Problem description =
Without the pictures, write out all the lines below exactly as they appear.
———
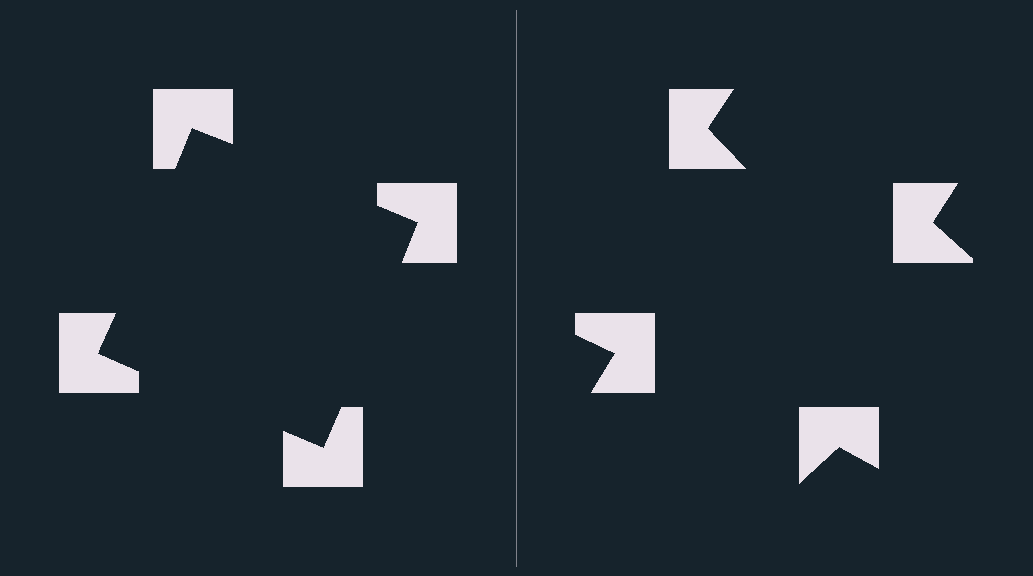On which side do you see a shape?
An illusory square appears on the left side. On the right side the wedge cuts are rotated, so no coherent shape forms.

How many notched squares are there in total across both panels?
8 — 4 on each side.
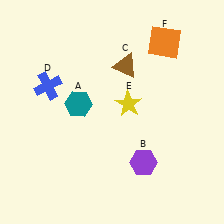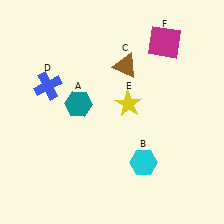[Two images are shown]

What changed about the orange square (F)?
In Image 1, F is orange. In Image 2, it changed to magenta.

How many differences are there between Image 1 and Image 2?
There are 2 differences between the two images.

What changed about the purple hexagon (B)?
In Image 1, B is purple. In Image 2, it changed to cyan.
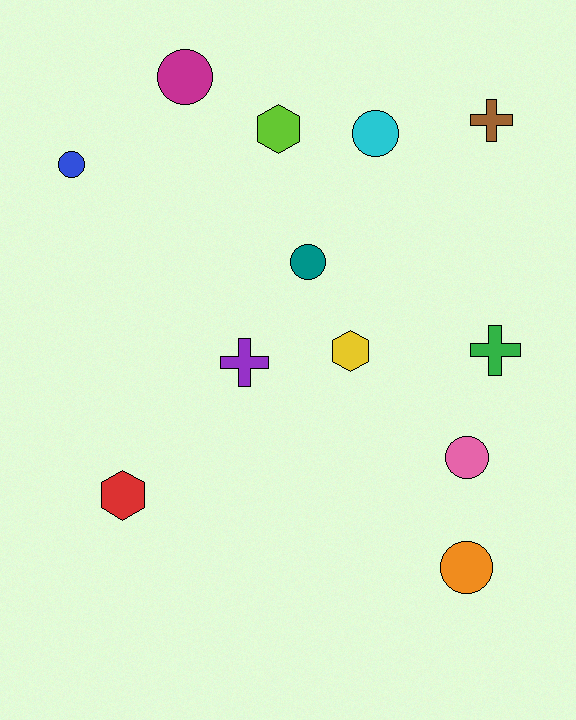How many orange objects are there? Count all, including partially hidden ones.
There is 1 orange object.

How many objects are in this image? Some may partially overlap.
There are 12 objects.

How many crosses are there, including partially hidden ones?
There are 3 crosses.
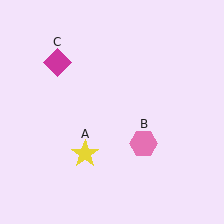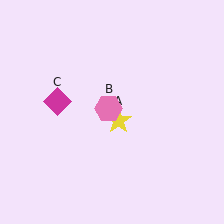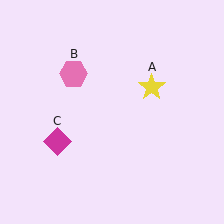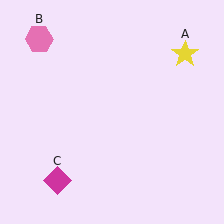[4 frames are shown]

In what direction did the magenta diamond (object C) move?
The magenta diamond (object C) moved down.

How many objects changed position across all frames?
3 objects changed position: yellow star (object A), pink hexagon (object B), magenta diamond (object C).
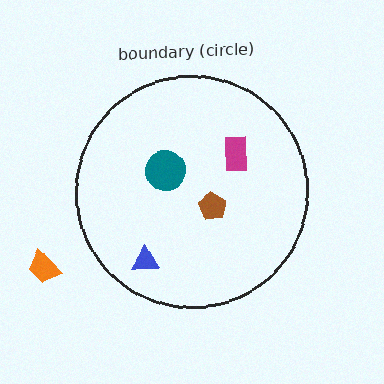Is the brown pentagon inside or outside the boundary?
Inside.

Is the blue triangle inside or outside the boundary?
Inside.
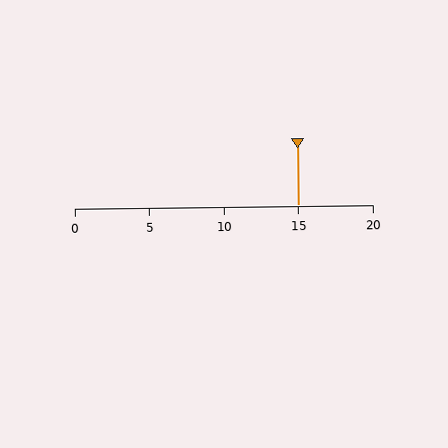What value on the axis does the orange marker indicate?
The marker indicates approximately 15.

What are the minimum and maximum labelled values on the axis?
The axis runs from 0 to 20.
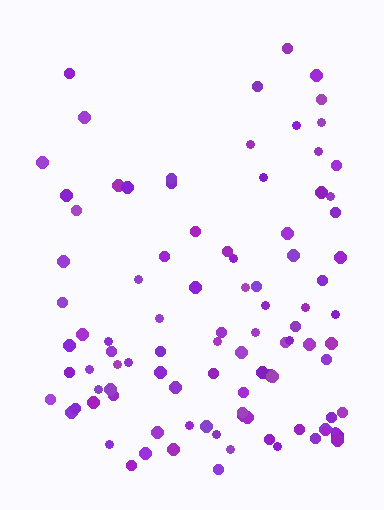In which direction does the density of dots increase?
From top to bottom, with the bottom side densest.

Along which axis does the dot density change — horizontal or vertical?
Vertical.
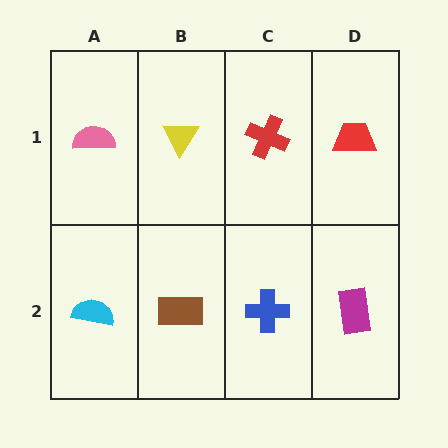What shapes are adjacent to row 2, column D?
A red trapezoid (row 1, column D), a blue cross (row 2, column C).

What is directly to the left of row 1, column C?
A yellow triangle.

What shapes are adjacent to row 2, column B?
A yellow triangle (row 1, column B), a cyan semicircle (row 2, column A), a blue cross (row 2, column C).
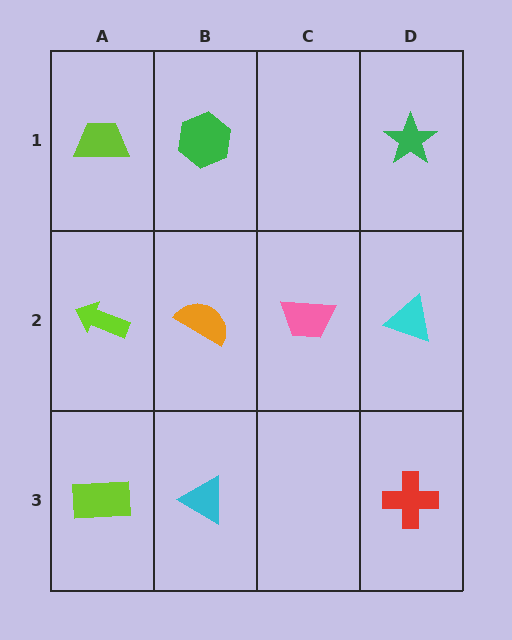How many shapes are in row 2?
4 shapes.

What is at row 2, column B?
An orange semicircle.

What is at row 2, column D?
———
Solution below =
On which side do you see a shape?
An illusory square appears on the left side. On the right side the wedge cuts are rotated, so no coherent shape forms.

How many notched squares are there in total across both panels?
8 — 4 on each side.
[Two images are shown]

What changed about the orange square (F)?
In Image 1, F is orange. In Image 2, it changed to magenta.

How many differences are there between Image 1 and Image 2?
There are 2 differences between the two images.

What changed about the purple hexagon (B)?
In Image 1, B is purple. In Image 2, it changed to cyan.
How many orange objects are there? Count all, including partially hidden ones.
There is 1 orange object.

How many objects are in this image? Some may partially overlap.
There are 12 objects.

How many crosses are there, including partially hidden ones?
There are 3 crosses.
[4 frames are shown]

In what direction did the magenta diamond (object C) move?
The magenta diamond (object C) moved down.

How many objects changed position across all frames?
3 objects changed position: yellow star (object A), pink hexagon (object B), magenta diamond (object C).
Is the brown pentagon inside or outside the boundary?
Inside.

Is the blue triangle inside or outside the boundary?
Inside.
What value on the axis does the orange marker indicate?
The marker indicates approximately 15.

What are the minimum and maximum labelled values on the axis?
The axis runs from 0 to 20.
In which direction does the density of dots increase?
From top to bottom, with the bottom side densest.

Along which axis does the dot density change — horizontal or vertical?
Vertical.
What shapes are adjacent to row 2, column D?
A red trapezoid (row 1, column D), a blue cross (row 2, column C).

What is directly to the left of row 1, column C?
A yellow triangle.

What shapes are adjacent to row 2, column B?
A yellow triangle (row 1, column B), a cyan semicircle (row 2, column A), a blue cross (row 2, column C).
How many shapes are in row 2?
4 shapes.

What is at row 2, column B?
An orange semicircle.

What is at row 2, column D?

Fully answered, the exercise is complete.